> _Task instructions_:
For this exercise, write out each entry below exactly, omitting the images.

-*-

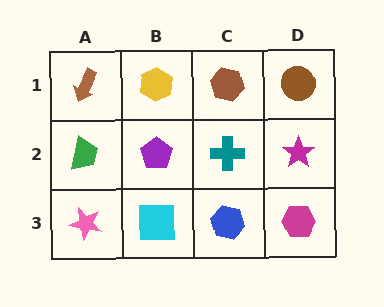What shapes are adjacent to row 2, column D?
A brown circle (row 1, column D), a magenta hexagon (row 3, column D), a teal cross (row 2, column C).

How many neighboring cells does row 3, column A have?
2.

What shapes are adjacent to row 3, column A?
A green trapezoid (row 2, column A), a cyan square (row 3, column B).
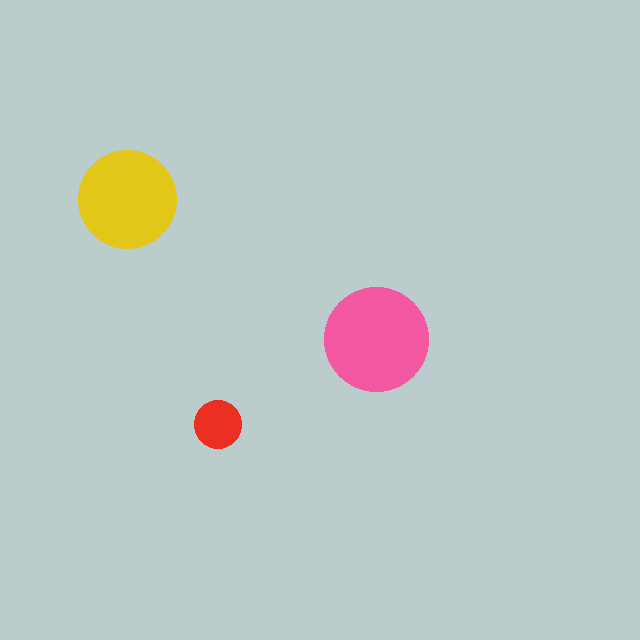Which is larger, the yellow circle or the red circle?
The yellow one.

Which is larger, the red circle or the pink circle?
The pink one.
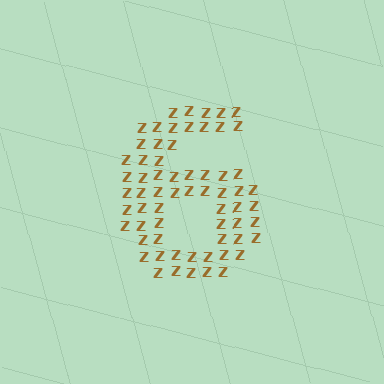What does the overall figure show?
The overall figure shows the digit 6.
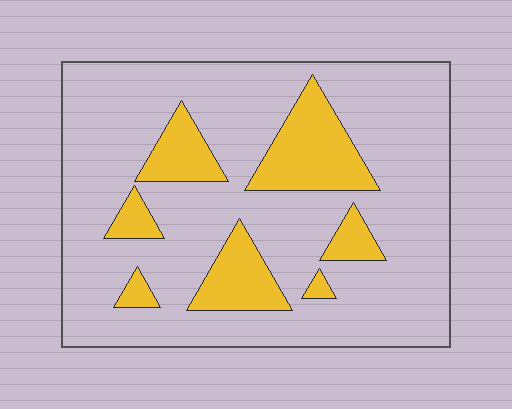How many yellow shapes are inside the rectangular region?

-*-

> _Task answer_:
What shapes are adjacent to row 2, column D?
A brown circle (row 1, column D), a magenta hexagon (row 3, column D), a teal cross (row 2, column C).

How many neighboring cells does row 3, column A have?
2.

What shapes are adjacent to row 3, column A?
A green trapezoid (row 2, column A), a cyan square (row 3, column B).
Which is larger, the yellow circle or the red circle?
The yellow one.

Which is larger, the red circle or the pink circle?
The pink one.
What does the overall figure show?
The overall figure shows the digit 6.
How many yellow shapes are inside the rectangular region?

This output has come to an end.